>> START PROVIDED INFORMATION

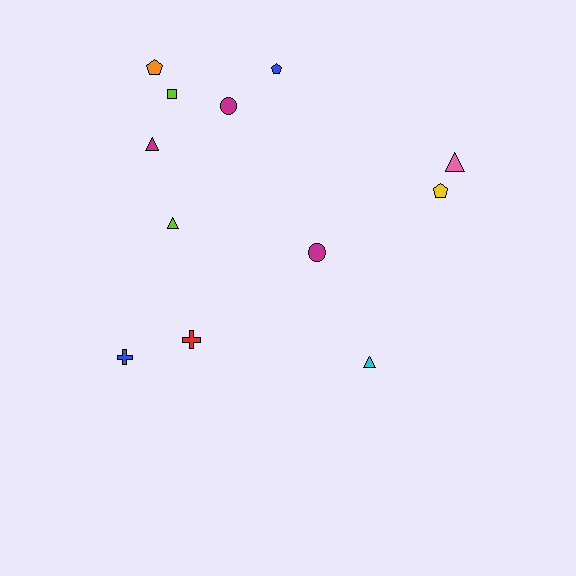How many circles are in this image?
There are 2 circles.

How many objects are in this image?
There are 12 objects.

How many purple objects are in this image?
There are no purple objects.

>> END PROVIDED INFORMATION

YOUR INSTRUCTIONS: Except for the pictures, give all the material above again verbatim.

IN RESPONSE:
How many circles are in this image?
There are 2 circles.

How many objects are in this image?
There are 12 objects.

How many purple objects are in this image?
There are no purple objects.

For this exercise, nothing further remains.